What you will do:
Repeat verbatim the lines of the data below, beginning with the line containing "Which option should" and continuing to the end.

(Items listed in a dataset)
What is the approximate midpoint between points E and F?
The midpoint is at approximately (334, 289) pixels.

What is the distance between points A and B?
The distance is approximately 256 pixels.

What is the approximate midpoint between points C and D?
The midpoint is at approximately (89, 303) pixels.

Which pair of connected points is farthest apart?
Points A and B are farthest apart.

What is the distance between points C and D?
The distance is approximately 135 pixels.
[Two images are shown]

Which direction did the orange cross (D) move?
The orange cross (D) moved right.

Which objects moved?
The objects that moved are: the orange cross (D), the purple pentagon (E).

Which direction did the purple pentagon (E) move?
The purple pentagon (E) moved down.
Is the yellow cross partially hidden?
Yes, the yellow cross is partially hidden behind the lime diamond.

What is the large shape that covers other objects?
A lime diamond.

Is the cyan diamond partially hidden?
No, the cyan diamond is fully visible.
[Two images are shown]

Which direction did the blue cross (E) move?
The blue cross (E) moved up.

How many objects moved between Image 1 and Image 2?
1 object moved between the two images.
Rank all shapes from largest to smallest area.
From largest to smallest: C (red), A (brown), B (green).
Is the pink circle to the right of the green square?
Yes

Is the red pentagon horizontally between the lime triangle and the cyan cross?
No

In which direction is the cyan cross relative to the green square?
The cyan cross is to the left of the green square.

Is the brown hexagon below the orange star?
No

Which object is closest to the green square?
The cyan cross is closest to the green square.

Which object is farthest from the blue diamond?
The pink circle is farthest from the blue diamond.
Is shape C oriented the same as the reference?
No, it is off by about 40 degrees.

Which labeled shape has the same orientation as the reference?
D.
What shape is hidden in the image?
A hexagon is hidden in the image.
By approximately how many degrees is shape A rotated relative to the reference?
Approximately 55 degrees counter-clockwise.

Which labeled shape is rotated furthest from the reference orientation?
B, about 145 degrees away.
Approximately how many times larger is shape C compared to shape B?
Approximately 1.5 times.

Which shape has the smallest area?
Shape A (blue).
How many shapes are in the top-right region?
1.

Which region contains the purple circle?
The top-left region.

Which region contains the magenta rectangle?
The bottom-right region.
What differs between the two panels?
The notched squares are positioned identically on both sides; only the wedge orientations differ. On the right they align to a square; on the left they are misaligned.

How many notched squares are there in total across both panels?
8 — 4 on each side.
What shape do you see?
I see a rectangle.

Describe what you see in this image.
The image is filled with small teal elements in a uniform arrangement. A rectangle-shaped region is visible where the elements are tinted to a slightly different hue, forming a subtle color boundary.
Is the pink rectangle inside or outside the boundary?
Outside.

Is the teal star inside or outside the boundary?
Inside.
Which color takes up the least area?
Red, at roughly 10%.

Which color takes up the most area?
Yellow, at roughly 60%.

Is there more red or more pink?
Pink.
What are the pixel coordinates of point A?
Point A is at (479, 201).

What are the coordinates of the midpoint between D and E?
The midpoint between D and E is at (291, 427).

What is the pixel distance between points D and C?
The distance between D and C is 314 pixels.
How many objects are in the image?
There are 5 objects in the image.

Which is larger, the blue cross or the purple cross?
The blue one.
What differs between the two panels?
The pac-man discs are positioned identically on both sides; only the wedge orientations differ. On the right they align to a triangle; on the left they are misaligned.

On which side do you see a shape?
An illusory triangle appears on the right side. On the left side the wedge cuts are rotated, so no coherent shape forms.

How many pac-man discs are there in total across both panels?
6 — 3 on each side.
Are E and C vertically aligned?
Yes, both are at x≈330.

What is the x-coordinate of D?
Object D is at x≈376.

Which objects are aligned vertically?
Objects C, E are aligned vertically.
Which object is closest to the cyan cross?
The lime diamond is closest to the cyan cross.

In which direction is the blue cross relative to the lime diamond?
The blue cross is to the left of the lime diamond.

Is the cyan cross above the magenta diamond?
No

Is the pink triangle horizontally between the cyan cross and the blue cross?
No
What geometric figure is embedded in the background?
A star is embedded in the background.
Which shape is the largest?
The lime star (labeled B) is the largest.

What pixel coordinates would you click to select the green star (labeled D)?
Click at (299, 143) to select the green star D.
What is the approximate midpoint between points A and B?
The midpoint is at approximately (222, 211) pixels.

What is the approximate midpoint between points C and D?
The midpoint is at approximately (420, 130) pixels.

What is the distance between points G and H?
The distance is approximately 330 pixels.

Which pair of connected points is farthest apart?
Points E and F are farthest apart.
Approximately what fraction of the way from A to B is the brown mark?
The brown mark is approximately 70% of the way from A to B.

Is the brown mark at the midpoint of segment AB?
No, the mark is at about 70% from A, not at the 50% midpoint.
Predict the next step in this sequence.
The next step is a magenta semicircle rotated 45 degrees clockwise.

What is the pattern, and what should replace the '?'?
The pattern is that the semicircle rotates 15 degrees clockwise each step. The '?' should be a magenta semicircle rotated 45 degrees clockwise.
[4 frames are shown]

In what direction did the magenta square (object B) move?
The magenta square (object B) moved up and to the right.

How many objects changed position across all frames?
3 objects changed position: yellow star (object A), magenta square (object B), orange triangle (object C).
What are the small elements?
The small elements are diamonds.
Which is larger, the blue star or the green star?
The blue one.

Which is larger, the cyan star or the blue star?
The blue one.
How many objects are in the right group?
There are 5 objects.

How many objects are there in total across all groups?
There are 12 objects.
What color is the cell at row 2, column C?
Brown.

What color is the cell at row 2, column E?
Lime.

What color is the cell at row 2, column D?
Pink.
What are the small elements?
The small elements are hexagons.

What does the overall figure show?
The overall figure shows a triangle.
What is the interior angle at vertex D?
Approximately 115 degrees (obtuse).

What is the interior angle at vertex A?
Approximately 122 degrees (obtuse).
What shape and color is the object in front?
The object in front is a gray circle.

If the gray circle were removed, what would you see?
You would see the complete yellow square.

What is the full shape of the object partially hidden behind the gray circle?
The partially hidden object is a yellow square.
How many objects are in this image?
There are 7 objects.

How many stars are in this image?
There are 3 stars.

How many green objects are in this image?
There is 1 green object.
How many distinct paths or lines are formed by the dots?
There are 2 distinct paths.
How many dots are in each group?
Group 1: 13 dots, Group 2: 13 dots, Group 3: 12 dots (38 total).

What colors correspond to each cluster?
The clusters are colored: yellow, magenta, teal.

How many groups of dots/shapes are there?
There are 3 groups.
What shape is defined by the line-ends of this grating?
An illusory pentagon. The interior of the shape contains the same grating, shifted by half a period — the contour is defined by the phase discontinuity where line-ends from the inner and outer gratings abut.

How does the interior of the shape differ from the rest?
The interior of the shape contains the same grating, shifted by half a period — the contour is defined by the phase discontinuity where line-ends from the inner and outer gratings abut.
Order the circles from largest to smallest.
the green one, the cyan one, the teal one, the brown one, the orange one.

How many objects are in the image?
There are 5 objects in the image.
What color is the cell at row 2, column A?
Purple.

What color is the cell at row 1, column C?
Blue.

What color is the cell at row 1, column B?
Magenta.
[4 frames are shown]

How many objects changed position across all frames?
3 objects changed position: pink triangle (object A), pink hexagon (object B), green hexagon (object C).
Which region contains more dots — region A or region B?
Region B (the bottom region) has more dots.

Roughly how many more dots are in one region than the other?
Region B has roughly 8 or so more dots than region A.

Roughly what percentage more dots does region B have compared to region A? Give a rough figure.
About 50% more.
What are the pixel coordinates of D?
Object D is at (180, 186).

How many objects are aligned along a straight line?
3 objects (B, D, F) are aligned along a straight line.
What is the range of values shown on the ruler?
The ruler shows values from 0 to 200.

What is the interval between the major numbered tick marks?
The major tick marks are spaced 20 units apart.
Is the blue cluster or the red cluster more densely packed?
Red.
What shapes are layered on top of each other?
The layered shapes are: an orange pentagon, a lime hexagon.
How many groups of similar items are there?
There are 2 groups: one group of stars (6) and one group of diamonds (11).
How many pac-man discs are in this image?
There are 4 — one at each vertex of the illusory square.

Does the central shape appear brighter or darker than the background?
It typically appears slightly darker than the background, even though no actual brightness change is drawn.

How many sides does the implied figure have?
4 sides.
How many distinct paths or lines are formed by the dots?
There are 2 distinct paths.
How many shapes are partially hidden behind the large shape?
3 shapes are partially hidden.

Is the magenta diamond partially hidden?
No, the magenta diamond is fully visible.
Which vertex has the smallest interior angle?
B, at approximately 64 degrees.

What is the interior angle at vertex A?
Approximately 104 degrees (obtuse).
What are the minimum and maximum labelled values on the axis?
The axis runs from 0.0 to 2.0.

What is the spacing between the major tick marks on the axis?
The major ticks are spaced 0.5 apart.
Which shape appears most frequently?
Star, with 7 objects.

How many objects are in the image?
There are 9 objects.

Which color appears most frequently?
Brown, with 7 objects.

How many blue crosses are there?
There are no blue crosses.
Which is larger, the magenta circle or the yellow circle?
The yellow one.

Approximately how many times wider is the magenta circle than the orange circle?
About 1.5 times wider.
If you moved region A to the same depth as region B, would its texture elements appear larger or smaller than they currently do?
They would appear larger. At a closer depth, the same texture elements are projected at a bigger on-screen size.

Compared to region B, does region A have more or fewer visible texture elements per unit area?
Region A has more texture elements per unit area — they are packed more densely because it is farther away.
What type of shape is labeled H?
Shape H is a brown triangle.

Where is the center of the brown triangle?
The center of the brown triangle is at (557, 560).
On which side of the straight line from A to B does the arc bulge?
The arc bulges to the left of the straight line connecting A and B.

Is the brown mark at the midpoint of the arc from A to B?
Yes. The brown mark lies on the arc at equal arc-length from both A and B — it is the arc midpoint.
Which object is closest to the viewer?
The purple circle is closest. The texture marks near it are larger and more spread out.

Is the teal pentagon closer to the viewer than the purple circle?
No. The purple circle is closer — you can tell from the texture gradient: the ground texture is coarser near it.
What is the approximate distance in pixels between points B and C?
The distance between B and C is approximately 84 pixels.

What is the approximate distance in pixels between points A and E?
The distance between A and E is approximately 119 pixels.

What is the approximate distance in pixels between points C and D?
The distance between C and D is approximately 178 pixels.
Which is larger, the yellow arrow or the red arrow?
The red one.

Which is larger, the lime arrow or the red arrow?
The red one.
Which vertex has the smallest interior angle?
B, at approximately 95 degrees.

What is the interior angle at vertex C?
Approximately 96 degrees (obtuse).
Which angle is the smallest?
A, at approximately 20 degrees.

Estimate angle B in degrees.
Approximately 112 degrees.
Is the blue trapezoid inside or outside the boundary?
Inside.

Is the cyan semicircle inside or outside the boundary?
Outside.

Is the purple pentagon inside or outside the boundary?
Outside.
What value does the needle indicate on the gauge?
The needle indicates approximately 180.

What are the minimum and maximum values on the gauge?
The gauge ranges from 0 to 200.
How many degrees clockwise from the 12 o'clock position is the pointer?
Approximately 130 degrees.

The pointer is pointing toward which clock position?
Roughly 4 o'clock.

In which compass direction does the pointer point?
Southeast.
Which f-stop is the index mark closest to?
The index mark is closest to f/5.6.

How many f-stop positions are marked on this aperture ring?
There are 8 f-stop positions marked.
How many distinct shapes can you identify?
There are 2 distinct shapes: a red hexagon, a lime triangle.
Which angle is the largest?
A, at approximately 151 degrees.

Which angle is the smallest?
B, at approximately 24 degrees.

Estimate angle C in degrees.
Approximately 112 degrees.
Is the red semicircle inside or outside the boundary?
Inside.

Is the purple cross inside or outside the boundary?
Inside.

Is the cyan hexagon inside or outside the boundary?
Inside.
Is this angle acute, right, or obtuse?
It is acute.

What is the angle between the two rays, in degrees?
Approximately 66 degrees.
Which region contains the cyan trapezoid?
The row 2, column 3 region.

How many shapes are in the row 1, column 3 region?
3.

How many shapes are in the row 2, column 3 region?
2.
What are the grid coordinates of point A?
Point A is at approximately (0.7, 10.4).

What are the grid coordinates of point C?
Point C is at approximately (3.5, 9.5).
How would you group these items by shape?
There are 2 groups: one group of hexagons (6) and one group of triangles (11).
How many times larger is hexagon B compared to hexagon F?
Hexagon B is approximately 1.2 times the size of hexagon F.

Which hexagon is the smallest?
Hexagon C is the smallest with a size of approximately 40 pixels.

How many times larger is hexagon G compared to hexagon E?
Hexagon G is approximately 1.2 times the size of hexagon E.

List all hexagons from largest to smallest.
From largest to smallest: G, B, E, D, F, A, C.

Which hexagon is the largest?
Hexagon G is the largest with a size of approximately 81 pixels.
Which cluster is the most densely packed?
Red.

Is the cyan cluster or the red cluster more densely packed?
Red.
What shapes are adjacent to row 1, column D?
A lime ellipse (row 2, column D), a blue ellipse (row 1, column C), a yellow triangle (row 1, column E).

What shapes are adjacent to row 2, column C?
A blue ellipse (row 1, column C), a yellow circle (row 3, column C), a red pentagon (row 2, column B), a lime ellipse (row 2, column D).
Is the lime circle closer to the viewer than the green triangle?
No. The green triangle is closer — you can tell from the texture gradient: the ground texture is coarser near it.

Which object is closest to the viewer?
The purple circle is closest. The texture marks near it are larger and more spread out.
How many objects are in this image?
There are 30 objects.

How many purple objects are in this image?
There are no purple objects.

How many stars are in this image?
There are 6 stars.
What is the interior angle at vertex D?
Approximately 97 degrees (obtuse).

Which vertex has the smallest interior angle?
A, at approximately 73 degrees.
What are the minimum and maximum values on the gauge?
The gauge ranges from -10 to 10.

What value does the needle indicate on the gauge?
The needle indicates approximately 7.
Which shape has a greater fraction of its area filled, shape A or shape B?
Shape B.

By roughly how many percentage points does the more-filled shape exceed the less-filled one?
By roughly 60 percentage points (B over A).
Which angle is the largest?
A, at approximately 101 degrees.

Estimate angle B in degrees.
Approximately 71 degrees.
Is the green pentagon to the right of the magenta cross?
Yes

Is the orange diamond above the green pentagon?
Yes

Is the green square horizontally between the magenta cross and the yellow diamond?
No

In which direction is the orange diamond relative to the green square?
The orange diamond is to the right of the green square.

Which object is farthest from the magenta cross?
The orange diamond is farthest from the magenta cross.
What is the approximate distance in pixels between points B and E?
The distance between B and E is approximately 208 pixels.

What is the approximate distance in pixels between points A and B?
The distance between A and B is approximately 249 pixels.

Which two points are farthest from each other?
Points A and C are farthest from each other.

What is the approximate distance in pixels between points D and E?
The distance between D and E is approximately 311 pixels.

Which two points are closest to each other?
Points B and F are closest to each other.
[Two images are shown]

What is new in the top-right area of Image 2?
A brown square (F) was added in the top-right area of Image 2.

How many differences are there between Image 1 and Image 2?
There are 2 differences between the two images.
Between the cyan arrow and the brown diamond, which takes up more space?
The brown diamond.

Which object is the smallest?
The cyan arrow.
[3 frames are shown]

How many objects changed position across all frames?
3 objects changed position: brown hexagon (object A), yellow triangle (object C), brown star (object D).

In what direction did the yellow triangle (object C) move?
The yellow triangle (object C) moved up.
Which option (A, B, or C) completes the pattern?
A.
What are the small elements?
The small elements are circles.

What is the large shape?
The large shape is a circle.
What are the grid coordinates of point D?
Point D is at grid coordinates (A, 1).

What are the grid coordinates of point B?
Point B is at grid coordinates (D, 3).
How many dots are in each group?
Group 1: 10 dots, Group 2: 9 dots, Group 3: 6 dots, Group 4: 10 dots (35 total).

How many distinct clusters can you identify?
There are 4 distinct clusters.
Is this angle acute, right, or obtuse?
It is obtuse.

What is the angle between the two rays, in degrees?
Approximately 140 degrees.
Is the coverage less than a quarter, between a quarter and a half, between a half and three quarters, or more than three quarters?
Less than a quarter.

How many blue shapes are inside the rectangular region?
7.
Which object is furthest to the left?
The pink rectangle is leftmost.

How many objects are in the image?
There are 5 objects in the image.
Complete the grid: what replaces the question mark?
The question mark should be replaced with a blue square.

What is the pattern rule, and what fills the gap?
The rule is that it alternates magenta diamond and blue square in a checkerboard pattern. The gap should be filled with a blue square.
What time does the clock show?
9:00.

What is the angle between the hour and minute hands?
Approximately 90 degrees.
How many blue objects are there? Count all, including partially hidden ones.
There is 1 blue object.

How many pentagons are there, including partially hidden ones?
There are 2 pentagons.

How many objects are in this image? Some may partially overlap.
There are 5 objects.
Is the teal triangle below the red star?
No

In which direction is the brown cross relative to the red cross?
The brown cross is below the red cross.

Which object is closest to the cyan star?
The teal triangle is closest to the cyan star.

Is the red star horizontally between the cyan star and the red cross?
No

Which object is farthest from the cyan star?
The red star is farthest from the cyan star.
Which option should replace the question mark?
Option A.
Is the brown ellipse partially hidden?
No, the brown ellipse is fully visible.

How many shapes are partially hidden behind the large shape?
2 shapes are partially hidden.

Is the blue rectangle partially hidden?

Finished exercise:
Which option should replace the question mark?
Option A.
Is the brown ellipse partially hidden?
No, the brown ellipse is fully visible.

How many shapes are partially hidden behind the large shape?
2 shapes are partially hidden.

Is the blue rectangle partially hidden?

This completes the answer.